**Short problem**. Write out the entire listing below exactly as it appears, minus any pictures.

[Stored dataset items]
########

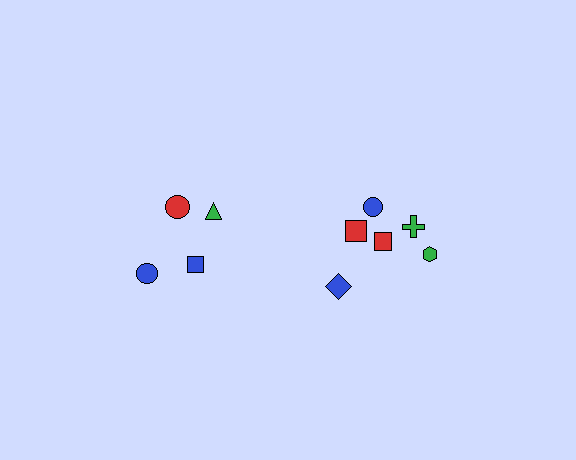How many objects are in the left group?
There are 4 objects.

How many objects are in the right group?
There are 6 objects.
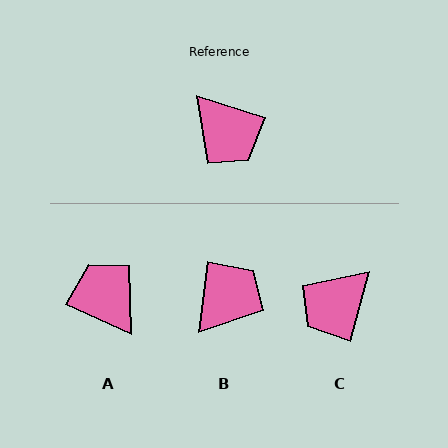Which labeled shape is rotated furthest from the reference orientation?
A, about 173 degrees away.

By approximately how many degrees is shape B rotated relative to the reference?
Approximately 100 degrees counter-clockwise.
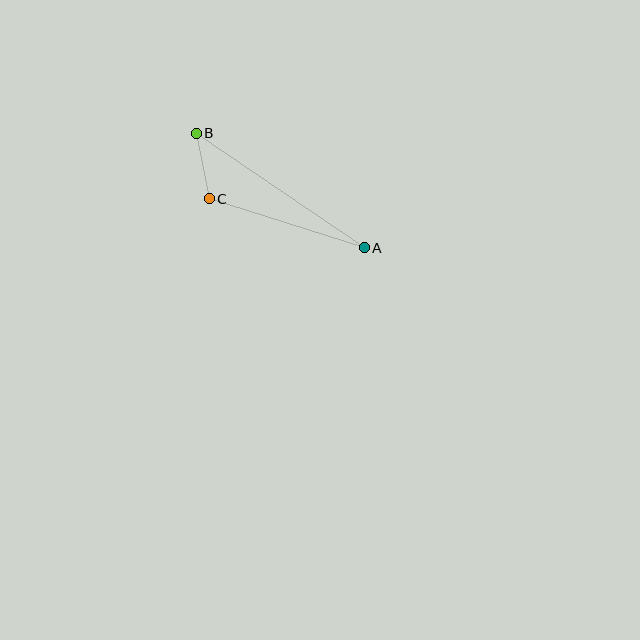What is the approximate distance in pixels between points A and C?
The distance between A and C is approximately 163 pixels.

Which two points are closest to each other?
Points B and C are closest to each other.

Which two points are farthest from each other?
Points A and B are farthest from each other.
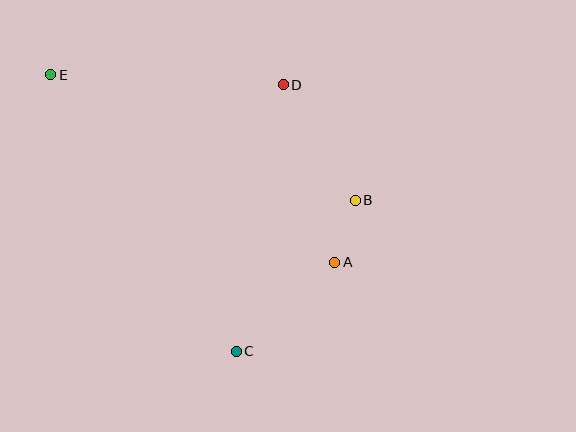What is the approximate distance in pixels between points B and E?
The distance between B and E is approximately 329 pixels.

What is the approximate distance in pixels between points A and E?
The distance between A and E is approximately 340 pixels.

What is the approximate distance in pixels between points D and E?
The distance between D and E is approximately 233 pixels.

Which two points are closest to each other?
Points A and B are closest to each other.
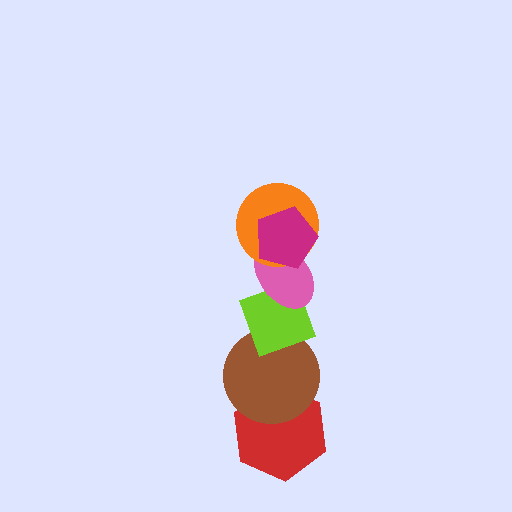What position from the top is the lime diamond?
The lime diamond is 4th from the top.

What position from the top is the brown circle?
The brown circle is 5th from the top.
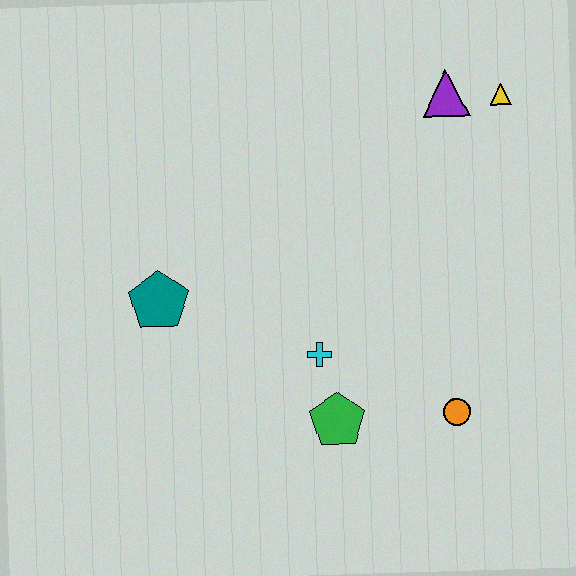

########

**Solution to this exercise**.
How many objects are in the left group?
There are 4 objects.

How many objects are in the right group?
There are 6 objects.
Which labeled shape is rotated furthest from the reference orientation?
A, about 173 degrees away.

By approximately how many degrees is shape B rotated relative to the reference?
Approximately 100 degrees counter-clockwise.
What is the approximate distance in pixels between points A and C?
The distance between A and C is approximately 163 pixels.

Which two points are closest to each other?
Points B and C are closest to each other.

Which two points are farthest from each other?
Points A and B are farthest from each other.
What is the approximate distance in pixels between points B and E?
The distance between B and E is approximately 329 pixels.

What is the approximate distance in pixels between points A and E?
The distance between A and E is approximately 340 pixels.

What is the approximate distance in pixels between points D and E?
The distance between D and E is approximately 233 pixels.

Which two points are closest to each other?
Points A and B are closest to each other.
What position from the top is the lime diamond?
The lime diamond is 4th from the top.

What position from the top is the brown circle?
The brown circle is 5th from the top.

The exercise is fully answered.